Requirements: Please output the records below in full, exactly as given, but without the images.

Input records:
++++++++++++++++++++
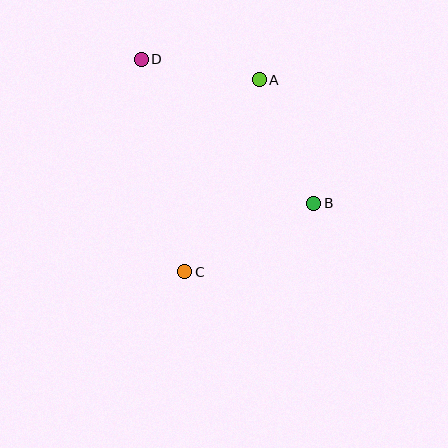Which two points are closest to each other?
Points A and D are closest to each other.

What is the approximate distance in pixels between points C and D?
The distance between C and D is approximately 217 pixels.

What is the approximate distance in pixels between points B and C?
The distance between B and C is approximately 146 pixels.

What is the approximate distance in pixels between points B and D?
The distance between B and D is approximately 225 pixels.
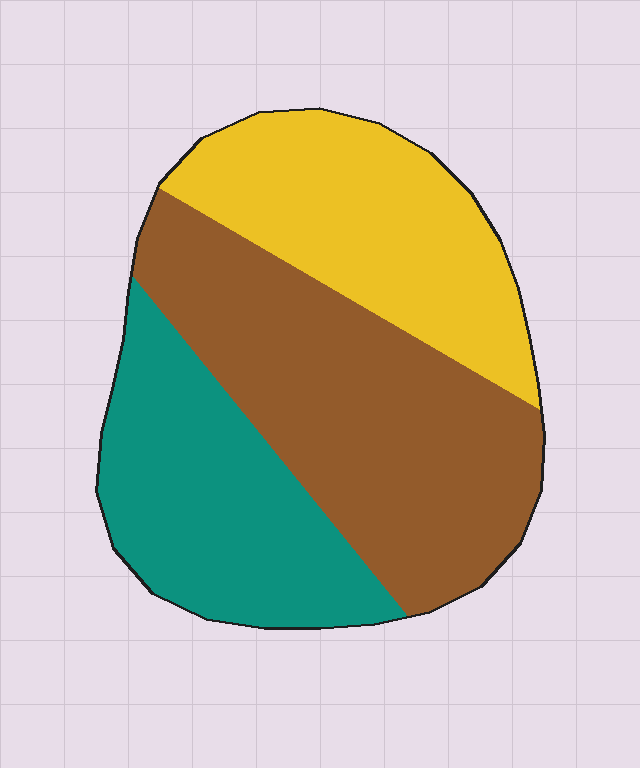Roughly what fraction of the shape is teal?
Teal covers 29% of the shape.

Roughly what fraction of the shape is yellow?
Yellow covers 29% of the shape.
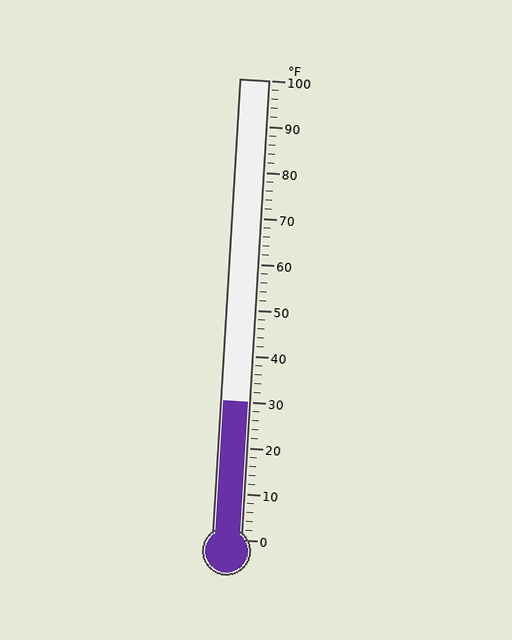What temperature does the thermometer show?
The thermometer shows approximately 30°F.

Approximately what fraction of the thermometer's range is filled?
The thermometer is filled to approximately 30% of its range.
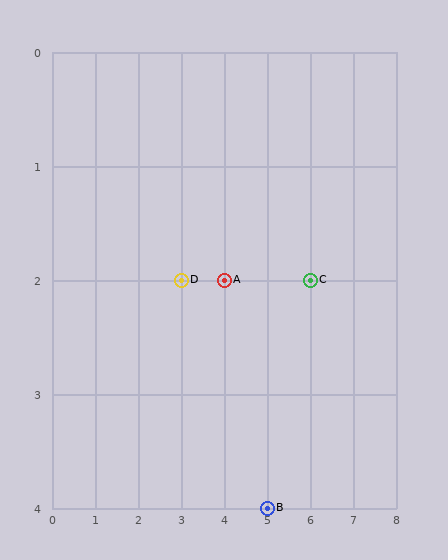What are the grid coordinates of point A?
Point A is at grid coordinates (4, 2).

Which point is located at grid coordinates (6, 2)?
Point C is at (6, 2).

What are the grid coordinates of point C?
Point C is at grid coordinates (6, 2).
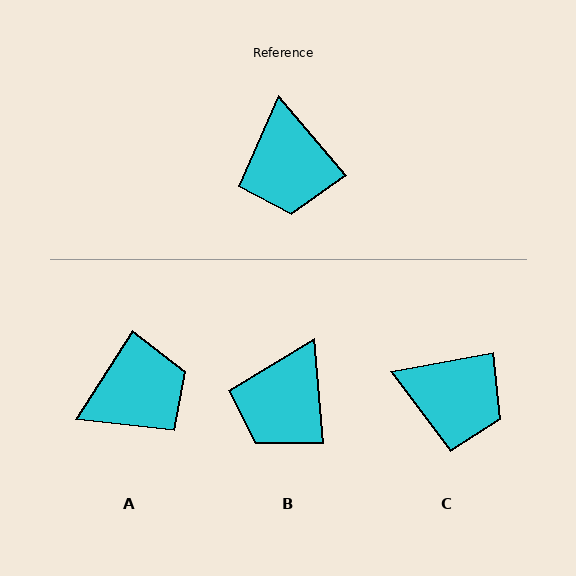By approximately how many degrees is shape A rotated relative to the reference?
Approximately 107 degrees counter-clockwise.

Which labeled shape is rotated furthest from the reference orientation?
A, about 107 degrees away.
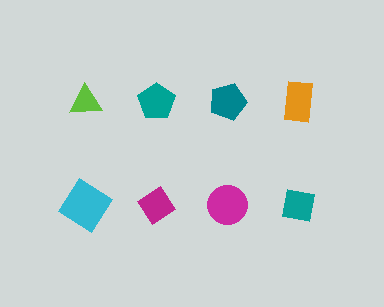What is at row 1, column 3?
A teal pentagon.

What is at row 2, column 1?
A cyan diamond.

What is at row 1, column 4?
An orange rectangle.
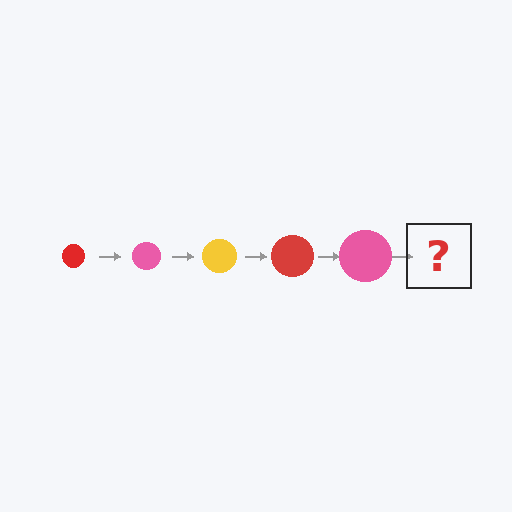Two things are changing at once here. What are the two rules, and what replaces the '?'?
The two rules are that the circle grows larger each step and the color cycles through red, pink, and yellow. The '?' should be a yellow circle, larger than the previous one.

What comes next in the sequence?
The next element should be a yellow circle, larger than the previous one.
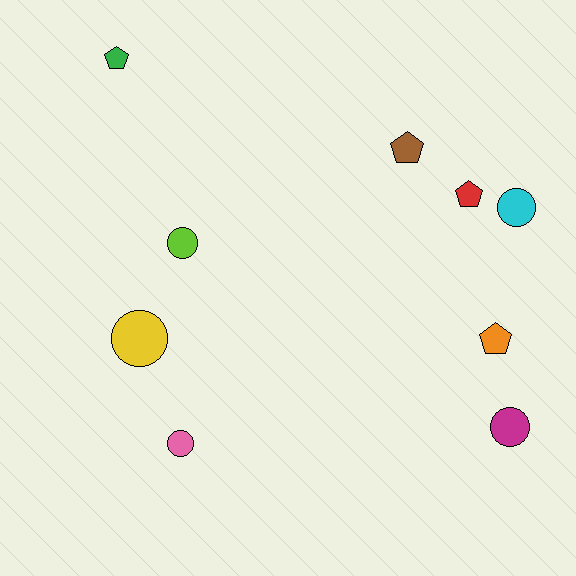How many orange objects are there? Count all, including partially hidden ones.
There is 1 orange object.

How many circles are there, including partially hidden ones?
There are 5 circles.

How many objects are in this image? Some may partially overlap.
There are 9 objects.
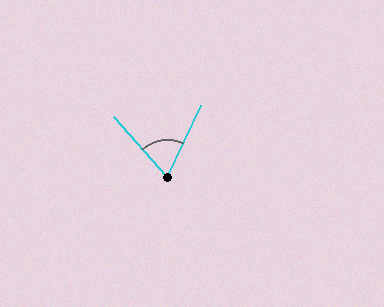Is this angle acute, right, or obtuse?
It is acute.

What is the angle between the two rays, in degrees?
Approximately 67 degrees.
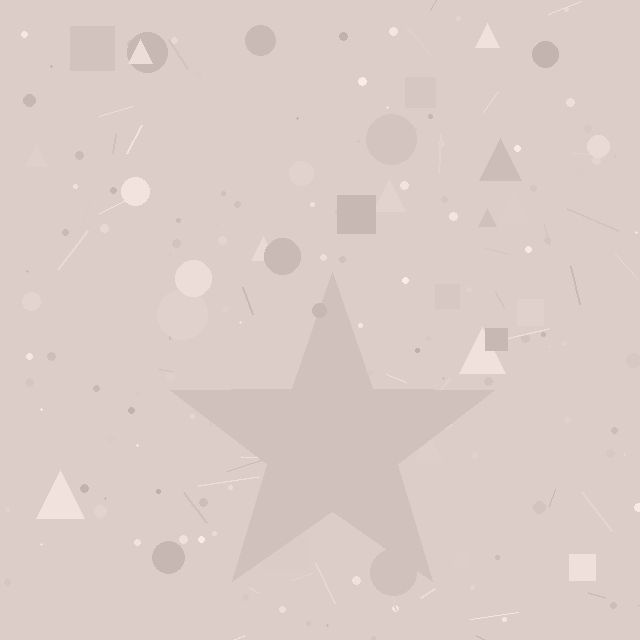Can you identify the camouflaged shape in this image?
The camouflaged shape is a star.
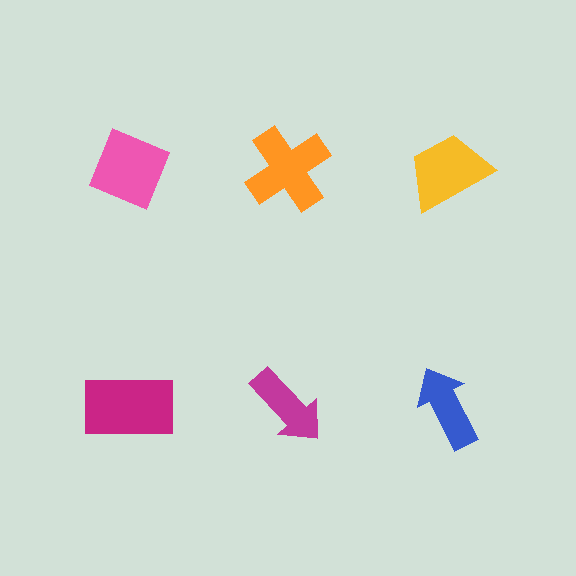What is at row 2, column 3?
A blue arrow.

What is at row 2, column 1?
A magenta rectangle.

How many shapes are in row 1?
3 shapes.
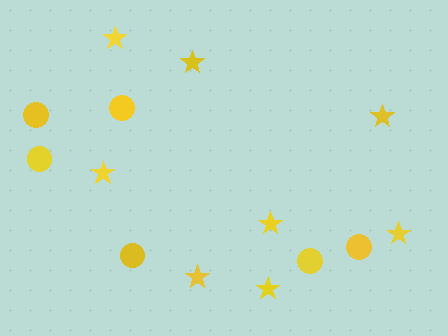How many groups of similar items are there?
There are 2 groups: one group of stars (8) and one group of circles (6).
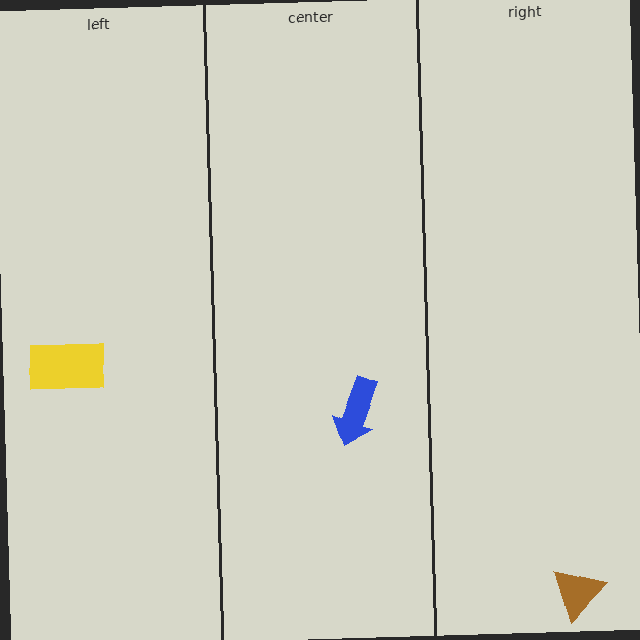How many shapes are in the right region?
1.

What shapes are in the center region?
The blue arrow.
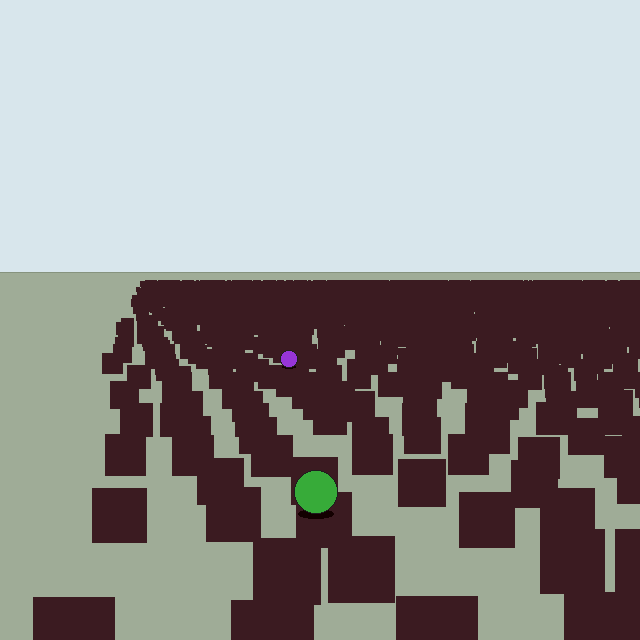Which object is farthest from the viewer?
The purple circle is farthest from the viewer. It appears smaller and the ground texture around it is denser.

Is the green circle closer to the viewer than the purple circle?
Yes. The green circle is closer — you can tell from the texture gradient: the ground texture is coarser near it.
++++++++++++++++++++
Correct result:
Which two points are closest to each other?
Points A and D are closest to each other.

What is the approximate distance in pixels between points C and D?
The distance between C and D is approximately 217 pixels.

What is the approximate distance in pixels between points B and C?
The distance between B and C is approximately 146 pixels.

What is the approximate distance in pixels between points B and D?
The distance between B and D is approximately 225 pixels.
Roughly what fraction of the shape is teal?
Teal covers 29% of the shape.

Roughly what fraction of the shape is yellow?
Yellow covers 29% of the shape.
What temperature does the thermometer show?
The thermometer shows approximately 30°F.

Approximately what fraction of the thermometer's range is filled?
The thermometer is filled to approximately 30% of its range.
What are the grid coordinates of point A?
Point A is at grid coordinates (4, 2).

Which point is located at grid coordinates (6, 2)?
Point C is at (6, 2).

What are the grid coordinates of point C?
Point C is at grid coordinates (6, 2).
By approximately how many degrees is shape A rotated relative to the reference?
Approximately 107 degrees counter-clockwise.

Which labeled shape is rotated furthest from the reference orientation?
A, about 107 degrees away.
What is at row 1, column 3?
A teal pentagon.

What is at row 2, column 1?
A cyan diamond.

What is at row 1, column 4?
An orange rectangle.
Two things are changing at once here. What are the two rules, and what replaces the '?'?
The two rules are that the circle grows larger each step and the color cycles through red, pink, and yellow. The '?' should be a yellow circle, larger than the previous one.

What comes next in the sequence?
The next element should be a yellow circle, larger than the previous one.
How many orange objects are there? Count all, including partially hidden ones.
There is 1 orange object.

How many circles are there, including partially hidden ones?
There are 5 circles.

How many objects are in this image? Some may partially overlap.
There are 9 objects.
Is this angle acute, right, or obtuse?
It is acute.

What is the angle between the two rays, in degrees?
Approximately 67 degrees.
Can you identify the camouflaged shape in this image?
The camouflaged shape is a star.
What is at row 2, column 3?
A blue arrow.

What is at row 2, column 1?
A magenta rectangle.

How many shapes are in row 1?
3 shapes.
How many groups of similar items are there?
There are 2 groups: one group of stars (8) and one group of circles (6).
How many shapes are in the right region?
1.

What shapes are in the center region?
The blue arrow.
Which object is farthest from the viewer?
The purple circle is farthest from the viewer. It appears smaller and the ground texture around it is denser.

Is the green circle closer to the viewer than the purple circle?
Yes. The green circle is closer — you can tell from the texture gradient: the ground texture is coarser near it.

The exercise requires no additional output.